Take the lines from the one containing "What value on" through the final line below and restate them exactly. Omit the pictures.
## Begin INFORMATION GIVEN
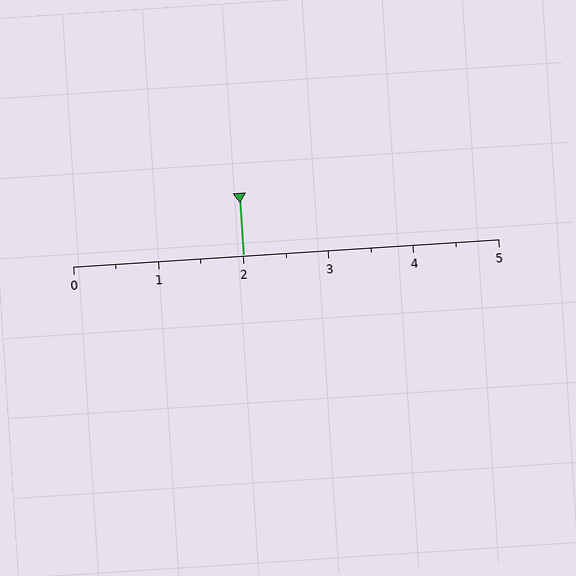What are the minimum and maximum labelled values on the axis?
The axis runs from 0 to 5.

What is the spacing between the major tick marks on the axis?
The major ticks are spaced 1 apart.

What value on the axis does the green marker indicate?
The marker indicates approximately 2.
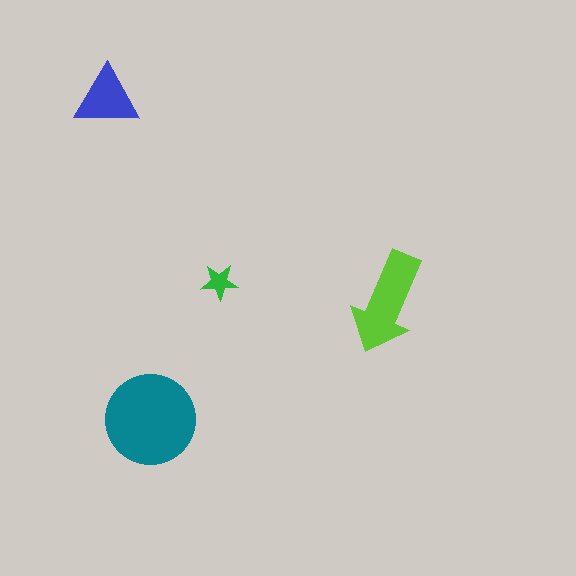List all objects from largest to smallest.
The teal circle, the lime arrow, the blue triangle, the green star.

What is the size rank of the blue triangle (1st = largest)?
3rd.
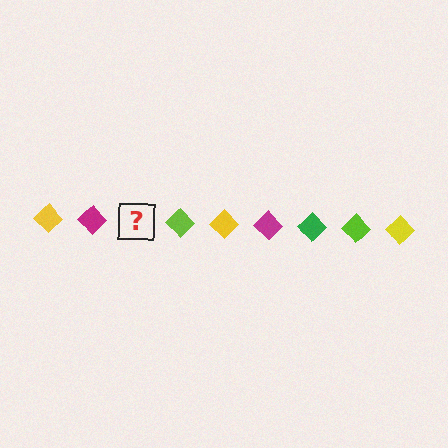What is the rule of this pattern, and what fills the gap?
The rule is that the pattern cycles through yellow, magenta, green, lime diamonds. The gap should be filled with a green diamond.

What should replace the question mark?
The question mark should be replaced with a green diamond.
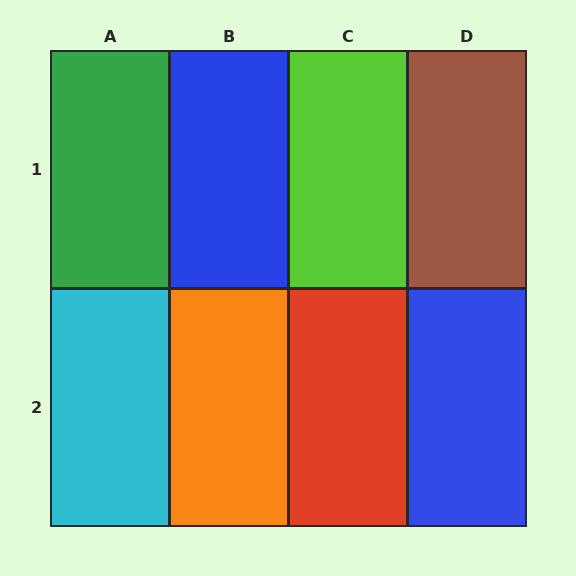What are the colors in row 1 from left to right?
Green, blue, lime, brown.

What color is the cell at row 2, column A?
Cyan.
## End INFORMATION GIVEN
### OUTPUT FOR THIS EXERCISE
What value on the axis does the green marker indicate?
The marker indicates approximately 2.
List all objects from largest to smallest.
The teal circle, the lime arrow, the blue triangle, the green star.

What is the size rank of the blue triangle (1st = largest)?
3rd.
What is the rule of this pattern, and what fills the gap?
The rule is that the pattern cycles through yellow, magenta, green, lime diamonds. The gap should be filled with a green diamond.

What should replace the question mark?
The question mark should be replaced with a green diamond.
What are the colors in row 1 from left to right?
Green, blue, lime, brown.

What color is the cell at row 2, column A?
Cyan.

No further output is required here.